> To do:
Reproduce the full listing below unchanged, apart from the pictures.

------------------------

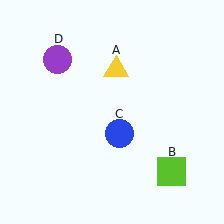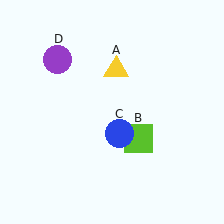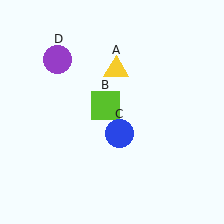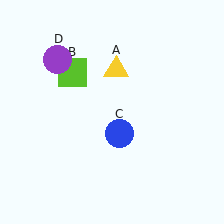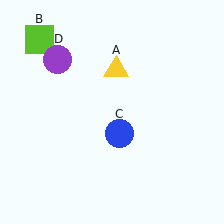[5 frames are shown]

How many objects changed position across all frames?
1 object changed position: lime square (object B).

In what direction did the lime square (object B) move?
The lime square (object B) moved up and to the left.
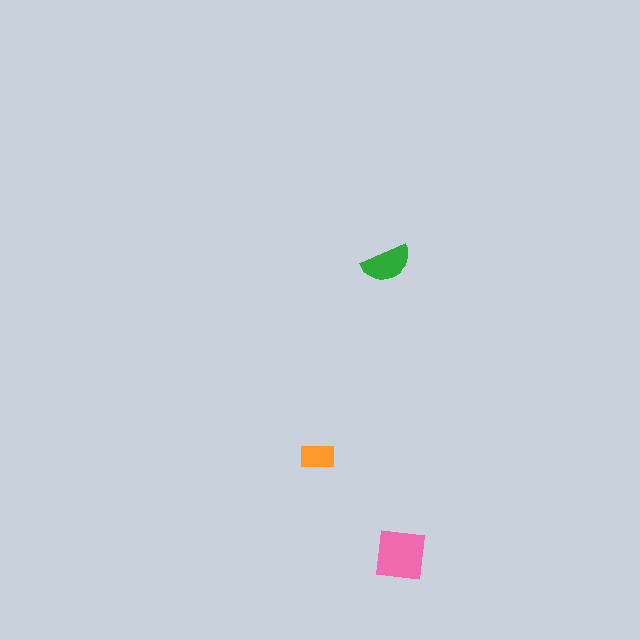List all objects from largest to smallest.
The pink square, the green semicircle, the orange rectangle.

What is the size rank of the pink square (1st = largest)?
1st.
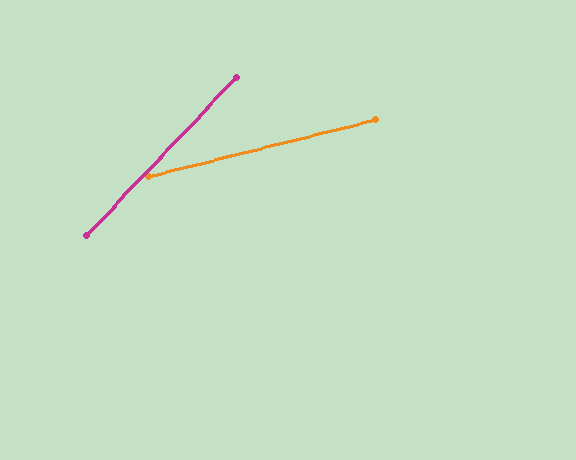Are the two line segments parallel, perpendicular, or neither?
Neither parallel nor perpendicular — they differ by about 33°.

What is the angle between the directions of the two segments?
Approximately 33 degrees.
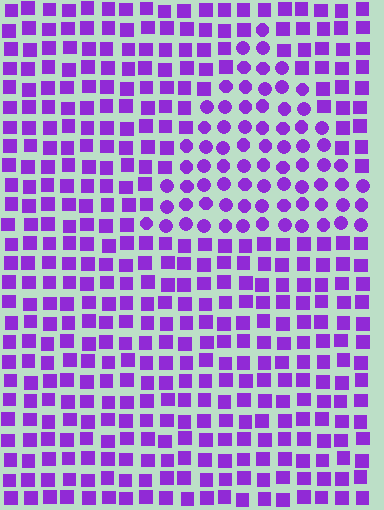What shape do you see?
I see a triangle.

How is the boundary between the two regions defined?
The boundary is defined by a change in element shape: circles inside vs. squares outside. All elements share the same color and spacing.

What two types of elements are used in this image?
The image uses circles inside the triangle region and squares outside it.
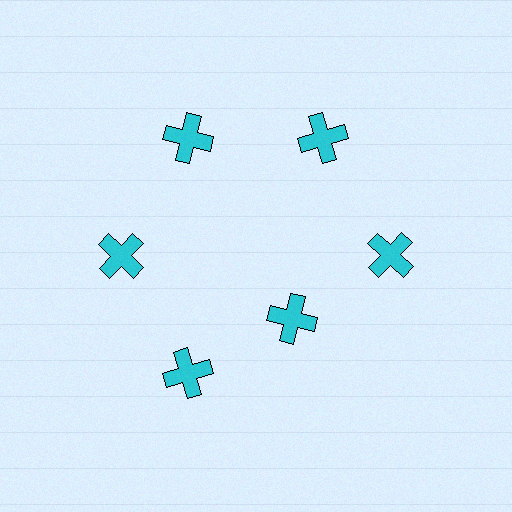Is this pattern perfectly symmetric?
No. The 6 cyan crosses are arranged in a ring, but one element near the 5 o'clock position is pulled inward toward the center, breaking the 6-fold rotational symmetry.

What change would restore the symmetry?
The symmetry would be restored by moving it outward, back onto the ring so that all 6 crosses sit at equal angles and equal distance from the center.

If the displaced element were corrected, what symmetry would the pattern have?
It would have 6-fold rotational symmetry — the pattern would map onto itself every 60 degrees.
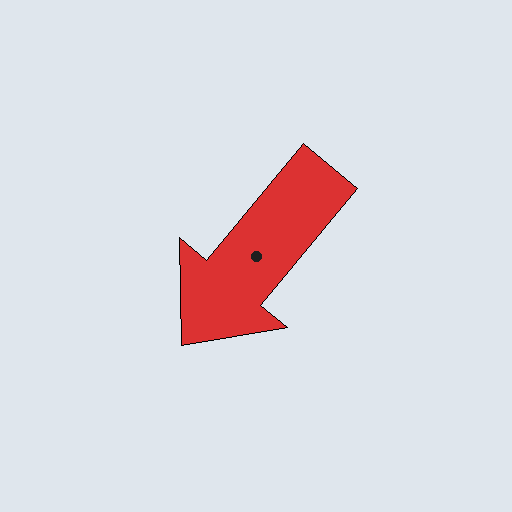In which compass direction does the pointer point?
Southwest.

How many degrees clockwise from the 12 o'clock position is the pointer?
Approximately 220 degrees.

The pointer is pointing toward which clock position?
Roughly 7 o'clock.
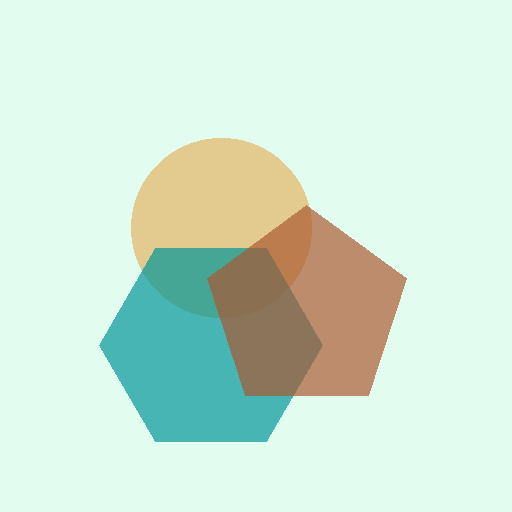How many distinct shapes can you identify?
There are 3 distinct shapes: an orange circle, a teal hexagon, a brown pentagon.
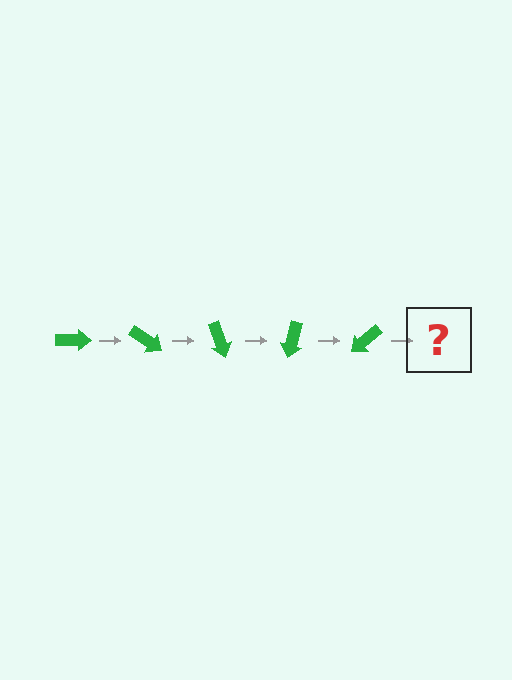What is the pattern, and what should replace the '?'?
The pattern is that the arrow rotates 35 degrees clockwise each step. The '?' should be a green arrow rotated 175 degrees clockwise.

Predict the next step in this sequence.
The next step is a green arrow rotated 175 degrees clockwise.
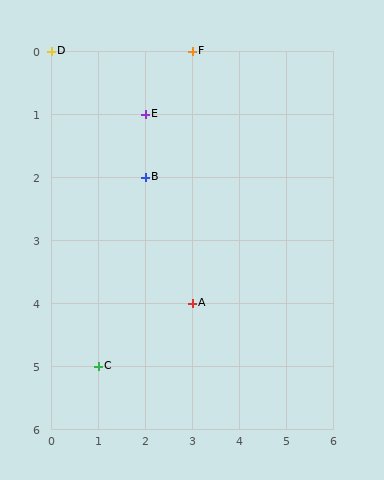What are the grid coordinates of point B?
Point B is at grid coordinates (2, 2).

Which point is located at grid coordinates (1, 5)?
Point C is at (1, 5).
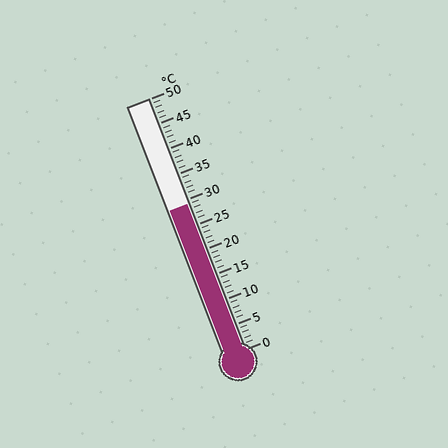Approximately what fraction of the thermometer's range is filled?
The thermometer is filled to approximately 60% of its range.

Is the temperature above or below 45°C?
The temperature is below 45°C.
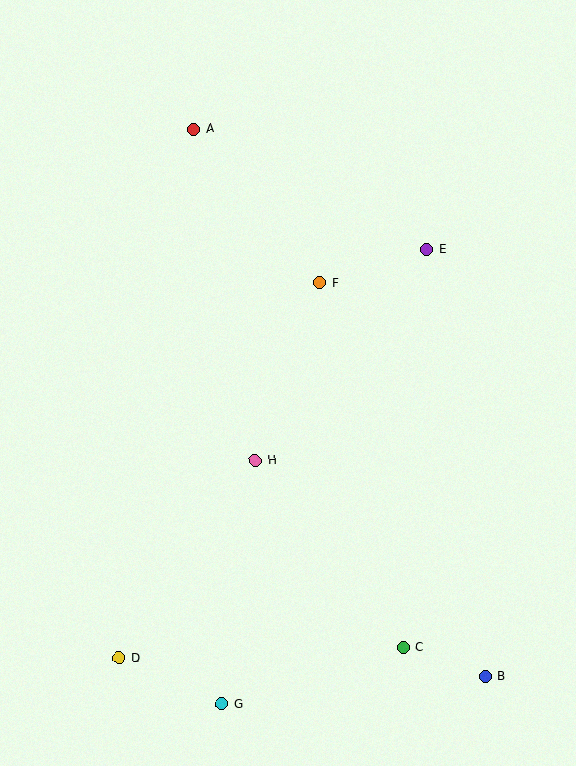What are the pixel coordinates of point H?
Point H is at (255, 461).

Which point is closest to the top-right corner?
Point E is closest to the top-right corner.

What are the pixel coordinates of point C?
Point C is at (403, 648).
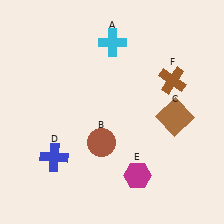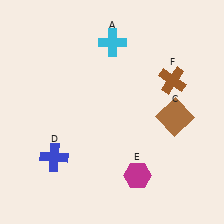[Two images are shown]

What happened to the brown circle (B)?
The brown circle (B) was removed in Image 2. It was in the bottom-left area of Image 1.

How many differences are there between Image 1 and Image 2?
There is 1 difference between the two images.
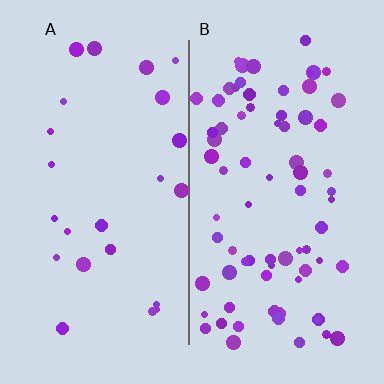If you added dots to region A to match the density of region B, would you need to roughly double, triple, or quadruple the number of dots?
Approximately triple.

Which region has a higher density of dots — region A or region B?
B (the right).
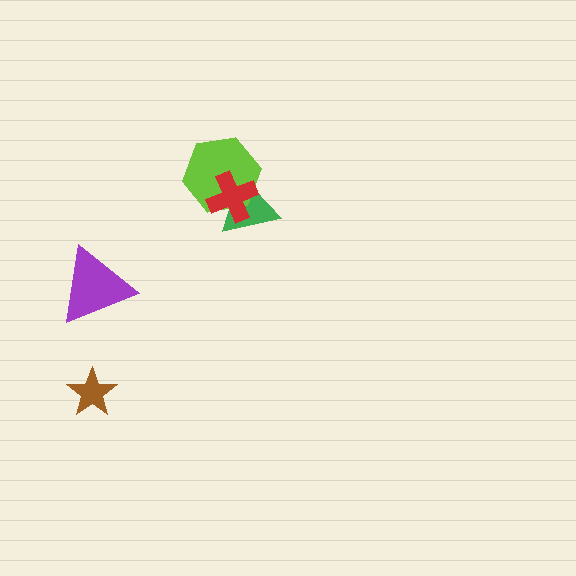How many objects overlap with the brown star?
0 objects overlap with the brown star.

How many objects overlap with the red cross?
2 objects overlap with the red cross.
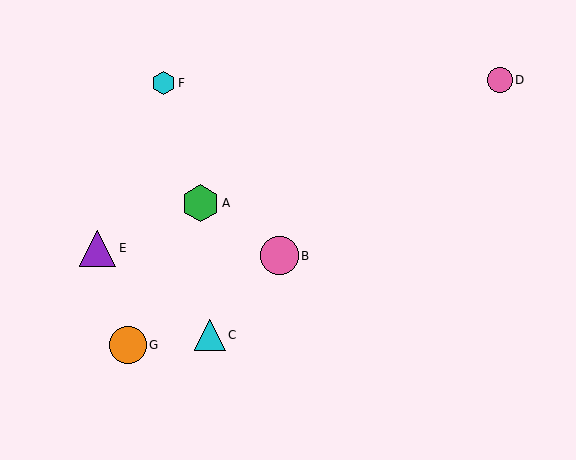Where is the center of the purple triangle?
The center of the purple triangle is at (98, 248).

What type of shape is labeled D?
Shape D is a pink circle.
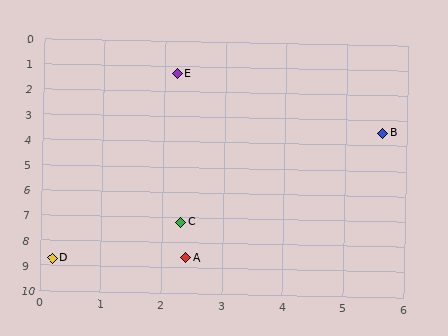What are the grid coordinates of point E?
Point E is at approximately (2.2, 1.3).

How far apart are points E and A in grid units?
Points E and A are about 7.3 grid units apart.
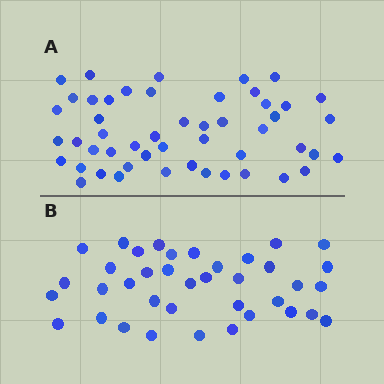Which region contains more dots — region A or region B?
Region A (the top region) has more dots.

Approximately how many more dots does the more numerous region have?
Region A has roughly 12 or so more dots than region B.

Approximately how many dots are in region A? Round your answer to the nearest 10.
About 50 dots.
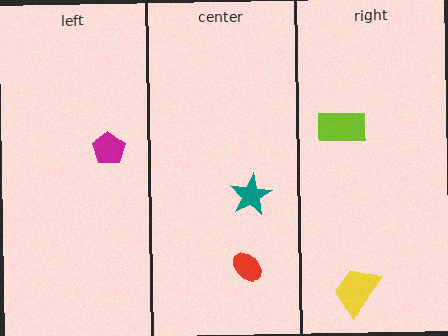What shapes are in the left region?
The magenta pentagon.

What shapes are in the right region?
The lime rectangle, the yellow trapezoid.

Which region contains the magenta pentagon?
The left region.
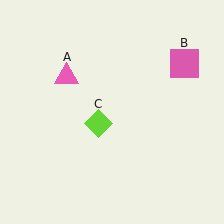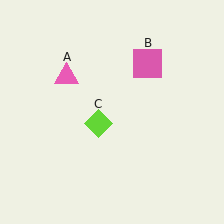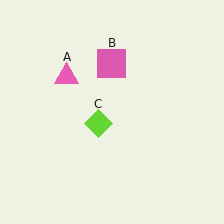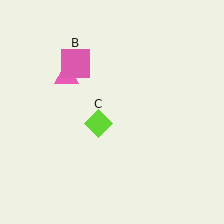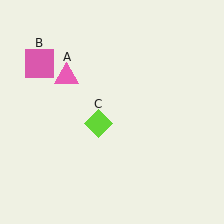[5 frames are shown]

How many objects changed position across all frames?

------------------------

> Exercise response:
[5 frames are shown]

How many objects changed position across all frames?
1 object changed position: lime square (object B).

In what direction did the lime square (object B) move?
The lime square (object B) moved up and to the left.
List all objects from largest to smallest.
The pink square, the green semicircle, the orange rectangle.

What is the size rank of the pink square (1st = largest)?
1st.
Are the two line segments parallel, perpendicular, or neither?
Neither parallel nor perpendicular — they differ by about 33°.

What is the angle between the directions of the two segments?
Approximately 33 degrees.
What shape do you see?
I see a triangle.

How is the boundary between the two regions defined?
The boundary is defined by a change in element shape: circles inside vs. squares outside. All elements share the same color and spacing.

What two types of elements are used in this image?
The image uses circles inside the triangle region and squares outside it.
Is this pattern perfectly symmetric?
No. The 6 cyan crosses are arranged in a ring, but one element near the 5 o'clock position is pulled inward toward the center, breaking the 6-fold rotational symmetry.

What change would restore the symmetry?
The symmetry would be restored by moving it outward, back onto the ring so that all 6 crosses sit at equal angles and equal distance from the center.

If the displaced element were corrected, what symmetry would the pattern have?
It would have 6-fold rotational symmetry — the pattern would map onto itself every 60 degrees.
In which compass direction does the pointer point?
Southwest.

How many degrees clockwise from the 12 o'clock position is the pointer?
Approximately 220 degrees.

The pointer is pointing toward which clock position?
Roughly 7 o'clock.
How many distinct shapes can you identify?
There are 3 distinct shapes: an orange circle, a teal hexagon, a brown pentagon.
What is the pattern, and what should replace the '?'?
The pattern is that the arrow rotates 35 degrees clockwise each step. The '?' should be a green arrow rotated 175 degrees clockwise.

Predict the next step in this sequence.
The next step is a green arrow rotated 175 degrees clockwise.
What are the grid coordinates of point B?
Point B is at grid coordinates (2, 2).

Which point is located at grid coordinates (1, 5)?
Point C is at (1, 5).
Approximately what fraction of the thermometer's range is filled?
The thermometer is filled to approximately 60% of its range.

Is the temperature above or below 45°C?
The temperature is below 45°C.
What are the pixel coordinates of point H?
Point H is at (255, 461).

Which point is closest to the top-right corner?
Point E is closest to the top-right corner.

What are the pixel coordinates of point C?
Point C is at (403, 648).
[Two images are shown]

What happened to the brown circle (B)?
The brown circle (B) was removed in Image 2. It was in the bottom-left area of Image 1.

How many differences are there between Image 1 and Image 2?
There is 1 difference between the two images.
If you added dots to region A to match the density of region B, would you need to roughly double, triple, or quadruple the number of dots?
Approximately triple.

Which region has a higher density of dots — region A or region B?
B (the right).
How many objects overlap with the brown star?
0 objects overlap with the brown star.

How many objects overlap with the red cross?
2 objects overlap with the red cross.
Where is the center of the purple triangle?
The center of the purple triangle is at (98, 248).

What type of shape is labeled D?
Shape D is a pink circle.
What are the grid coordinates of point E?
Point E is at approximately (2.2, 1.3).

How far apart are points E and A in grid units?
Points E and A are about 7.3 grid units apart.
Which region contains more dots — region A or region B?
Region A (the top region) has more dots.

Approximately how many more dots does the more numerous region have?
Region A has roughly 12 or so more dots than region B.

Approximately how many dots are in region A? Round your answer to the nearest 10.
About 50 dots.
What shapes are in the left region?
The magenta pentagon.

What shapes are in the right region?
The lime rectangle, the yellow trapezoid.

Which region contains the magenta pentagon?
The left region.
[5 frames are shown]

How many objects changed position across all frames?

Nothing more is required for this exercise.